* _Work instructions_
Give again, exactly as written, the lines of the records below from the line with "List the shapes" to the line with "Is the cyan". Both end lines count; pictures do not.

* _Material for this task_
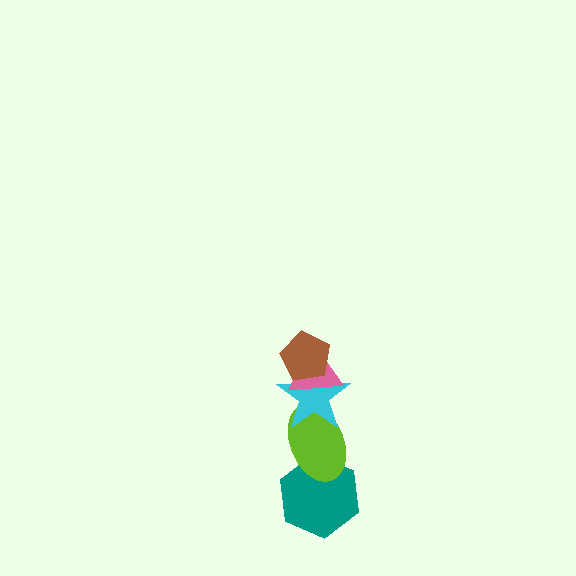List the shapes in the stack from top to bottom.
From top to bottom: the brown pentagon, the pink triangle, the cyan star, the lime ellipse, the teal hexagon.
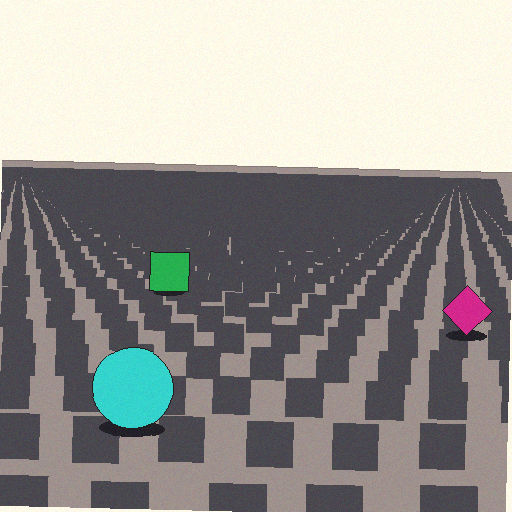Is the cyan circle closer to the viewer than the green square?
--
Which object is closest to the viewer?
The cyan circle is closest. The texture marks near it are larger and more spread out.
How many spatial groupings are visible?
---
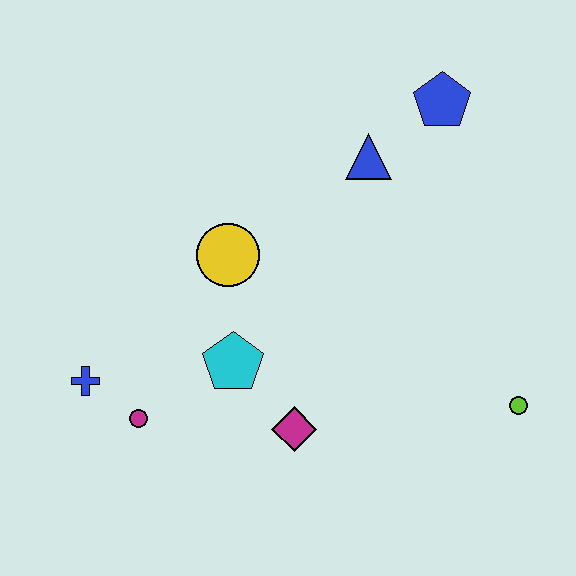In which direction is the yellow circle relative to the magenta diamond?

* _Result_
List the shapes in the stack from top to bottom.
From top to bottom: the brown pentagon, the pink triangle, the cyan star, the lime ellipse, the teal hexagon.
Is the cyan circle closer to the viewer than the green square?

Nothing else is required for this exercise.